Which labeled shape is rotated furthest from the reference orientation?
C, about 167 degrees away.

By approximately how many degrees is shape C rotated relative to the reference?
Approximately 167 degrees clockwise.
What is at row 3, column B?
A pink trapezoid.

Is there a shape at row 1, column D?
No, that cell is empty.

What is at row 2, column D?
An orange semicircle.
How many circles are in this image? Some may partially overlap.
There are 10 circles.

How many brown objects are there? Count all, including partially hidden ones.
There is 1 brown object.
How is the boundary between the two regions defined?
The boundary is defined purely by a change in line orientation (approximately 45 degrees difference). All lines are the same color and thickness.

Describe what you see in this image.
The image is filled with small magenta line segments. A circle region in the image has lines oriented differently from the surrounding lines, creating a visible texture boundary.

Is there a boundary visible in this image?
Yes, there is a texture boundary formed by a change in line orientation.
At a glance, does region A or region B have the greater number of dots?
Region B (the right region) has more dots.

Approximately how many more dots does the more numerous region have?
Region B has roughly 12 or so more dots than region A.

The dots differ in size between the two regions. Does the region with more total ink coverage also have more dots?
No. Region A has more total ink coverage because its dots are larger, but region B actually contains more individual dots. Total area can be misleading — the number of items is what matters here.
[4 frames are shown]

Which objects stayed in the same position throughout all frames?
————
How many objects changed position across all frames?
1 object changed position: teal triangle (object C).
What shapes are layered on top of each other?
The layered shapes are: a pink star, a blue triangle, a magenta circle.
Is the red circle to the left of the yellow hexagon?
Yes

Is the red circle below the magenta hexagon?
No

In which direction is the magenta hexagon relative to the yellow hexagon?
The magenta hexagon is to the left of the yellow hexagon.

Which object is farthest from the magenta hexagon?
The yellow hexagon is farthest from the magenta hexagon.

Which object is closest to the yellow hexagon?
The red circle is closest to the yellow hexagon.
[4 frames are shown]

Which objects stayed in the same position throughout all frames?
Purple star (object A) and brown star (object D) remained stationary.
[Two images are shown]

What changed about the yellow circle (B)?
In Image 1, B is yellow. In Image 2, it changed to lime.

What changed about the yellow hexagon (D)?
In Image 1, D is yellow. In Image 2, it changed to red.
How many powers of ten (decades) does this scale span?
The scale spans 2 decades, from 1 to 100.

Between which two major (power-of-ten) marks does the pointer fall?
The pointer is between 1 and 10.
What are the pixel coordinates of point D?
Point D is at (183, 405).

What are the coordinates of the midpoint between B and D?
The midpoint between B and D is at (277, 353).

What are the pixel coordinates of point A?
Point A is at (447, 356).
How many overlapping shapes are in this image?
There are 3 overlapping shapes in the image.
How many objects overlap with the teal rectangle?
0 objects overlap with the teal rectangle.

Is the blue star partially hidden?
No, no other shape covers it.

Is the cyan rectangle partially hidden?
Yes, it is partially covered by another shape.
————
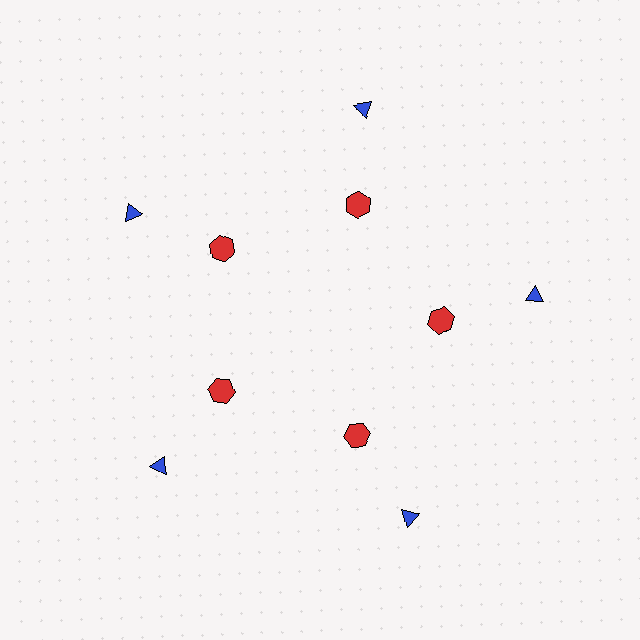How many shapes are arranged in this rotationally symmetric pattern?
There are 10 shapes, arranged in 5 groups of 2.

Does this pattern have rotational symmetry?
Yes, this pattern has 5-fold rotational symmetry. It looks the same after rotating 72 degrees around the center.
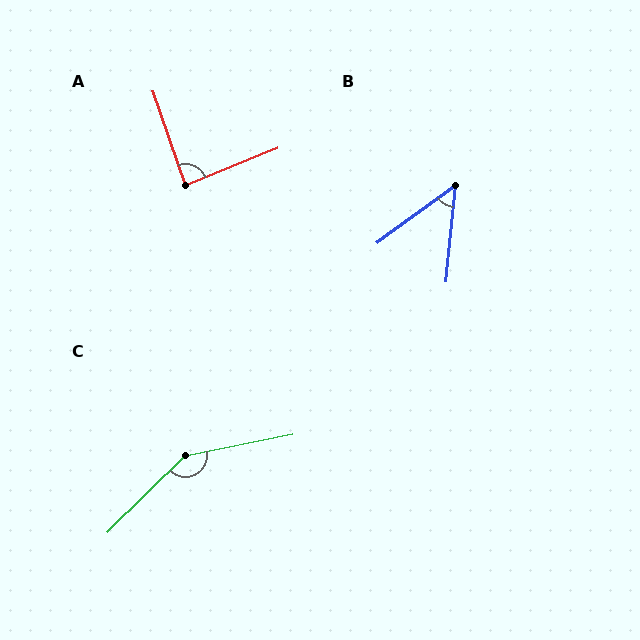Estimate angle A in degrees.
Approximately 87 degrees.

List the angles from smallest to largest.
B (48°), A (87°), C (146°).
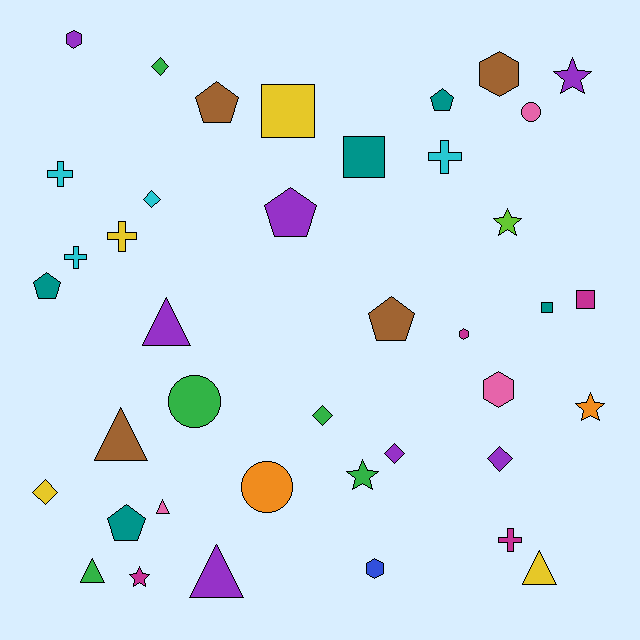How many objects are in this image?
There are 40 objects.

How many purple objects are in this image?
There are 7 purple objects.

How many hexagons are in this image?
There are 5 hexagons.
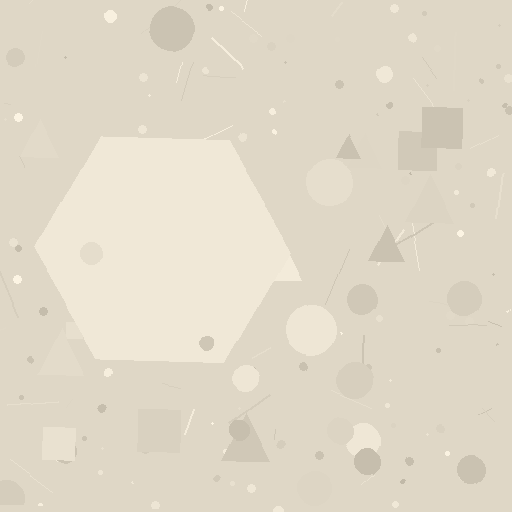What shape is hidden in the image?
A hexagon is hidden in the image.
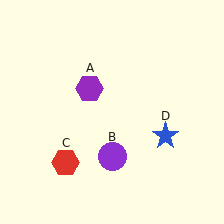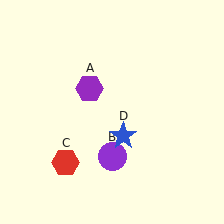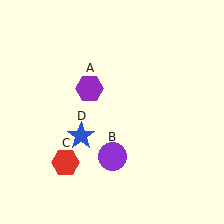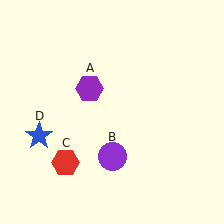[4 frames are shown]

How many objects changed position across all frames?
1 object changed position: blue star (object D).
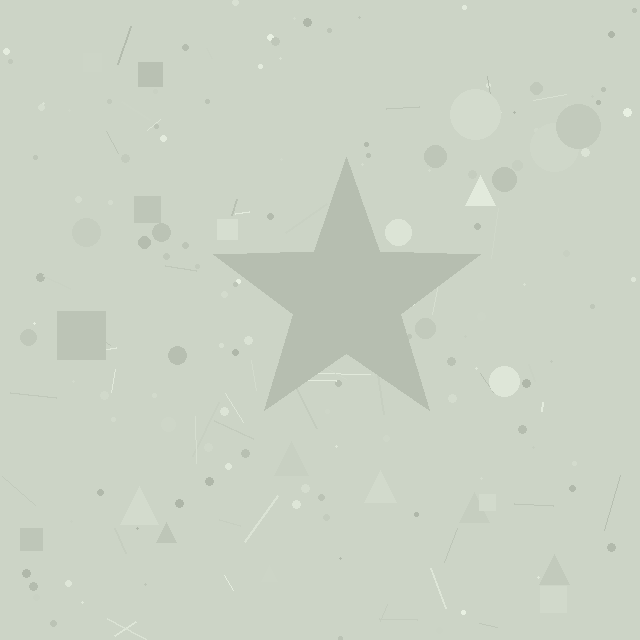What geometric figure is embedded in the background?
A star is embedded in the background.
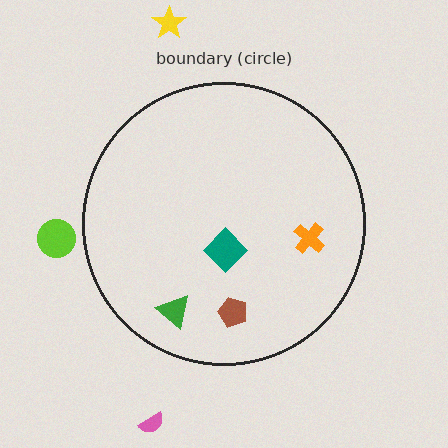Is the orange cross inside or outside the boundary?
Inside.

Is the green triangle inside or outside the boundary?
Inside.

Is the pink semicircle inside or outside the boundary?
————
### SET EXERCISE
Pictures excluded, retype exactly the lines running from the one with "How many purple objects are in this image?" through the one with "Is the pink". Include both end lines and nothing more.

### FINISHED ANSWER
How many purple objects are in this image?
There are 7 purple objects.

How many hexagons are in this image?
There are 5 hexagons.
What shape is hidden in the image?
A hexagon is hidden in the image.
[4 frames are shown]

How many objects changed position across all frames?
1 object changed position: blue star (object D).
What geometric figure is embedded in the background?
A star is embedded in the background.
Is the orange cross inside or outside the boundary?
Inside.

Is the green triangle inside or outside the boundary?
Inside.

Is the pink semicircle inside or outside the boundary?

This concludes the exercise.